■ Exercise aim
Transcribe only the lines of the listing below from the one holding "Which region contains" through the one holding "Which object is in", inclusive, without any change.

■ Task input
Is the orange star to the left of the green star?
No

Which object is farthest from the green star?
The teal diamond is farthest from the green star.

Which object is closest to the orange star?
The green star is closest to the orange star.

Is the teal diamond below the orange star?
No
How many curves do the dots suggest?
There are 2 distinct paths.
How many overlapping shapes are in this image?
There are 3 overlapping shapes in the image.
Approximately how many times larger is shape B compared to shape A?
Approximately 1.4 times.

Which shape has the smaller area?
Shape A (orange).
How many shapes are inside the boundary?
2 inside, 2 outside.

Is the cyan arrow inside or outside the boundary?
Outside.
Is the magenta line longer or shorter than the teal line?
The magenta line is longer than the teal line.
...
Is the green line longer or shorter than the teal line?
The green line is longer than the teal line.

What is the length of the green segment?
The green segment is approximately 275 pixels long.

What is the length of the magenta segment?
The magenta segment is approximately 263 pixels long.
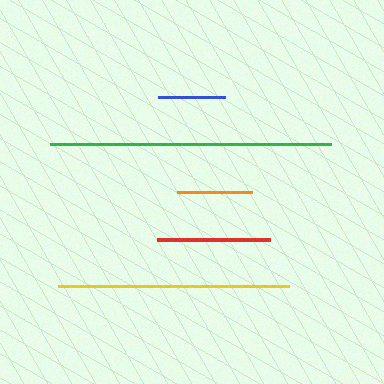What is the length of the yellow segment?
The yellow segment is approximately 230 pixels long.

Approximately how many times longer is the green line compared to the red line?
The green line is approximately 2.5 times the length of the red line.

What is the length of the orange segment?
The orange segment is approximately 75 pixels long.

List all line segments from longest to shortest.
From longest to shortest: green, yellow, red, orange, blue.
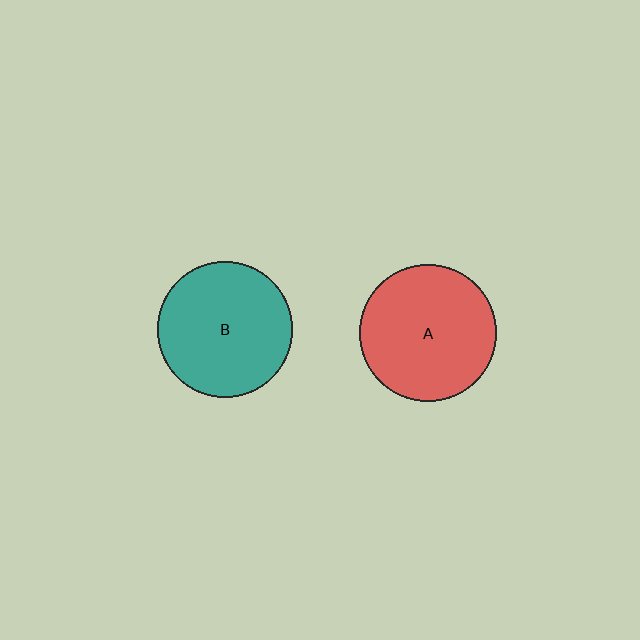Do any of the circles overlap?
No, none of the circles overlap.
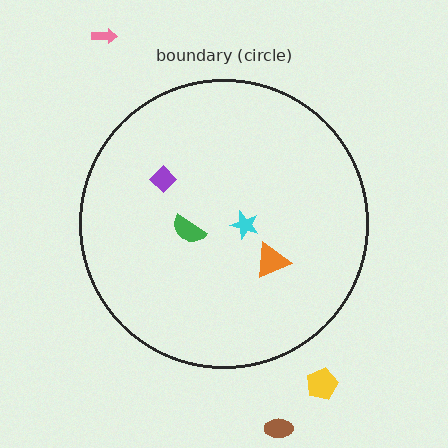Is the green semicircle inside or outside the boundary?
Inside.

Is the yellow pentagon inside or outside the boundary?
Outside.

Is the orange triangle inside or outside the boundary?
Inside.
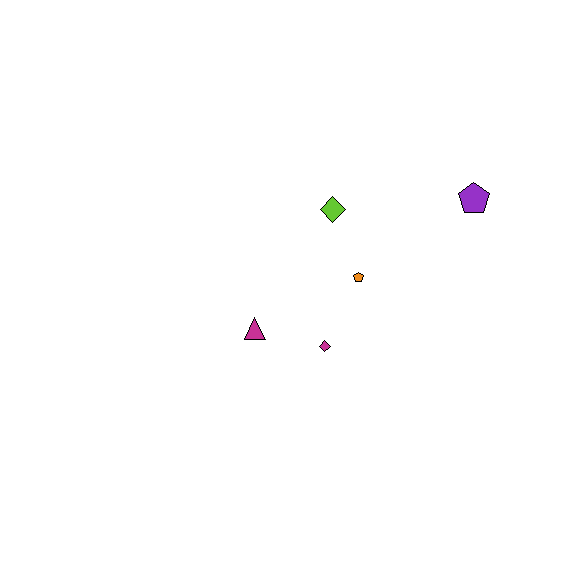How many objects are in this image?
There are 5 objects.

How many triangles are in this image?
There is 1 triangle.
---
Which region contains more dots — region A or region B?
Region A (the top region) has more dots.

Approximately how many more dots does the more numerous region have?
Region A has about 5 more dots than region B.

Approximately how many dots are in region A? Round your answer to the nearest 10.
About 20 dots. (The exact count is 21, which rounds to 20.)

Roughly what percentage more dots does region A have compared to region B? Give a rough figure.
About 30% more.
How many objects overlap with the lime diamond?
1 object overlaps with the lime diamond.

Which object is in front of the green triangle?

■ Answer for this exercise
Which region contains more dots — region A or region B?
Region A (the top region) has more dots.

Approximately how many more dots does the more numerous region have?
Region A has about 5 more dots than region B.

Approximately how many dots are in region A? Round your answer to the nearest 10.
About 20 dots. (The exact count is 21, which rounds to 20.)

Roughly what percentage more dots does region A have compared to region B? Give a rough figure.
About 30% more.
How many objects overlap with the lime diamond?
1 object overlaps with the lime diamond.

Which object is in front of the green triangle?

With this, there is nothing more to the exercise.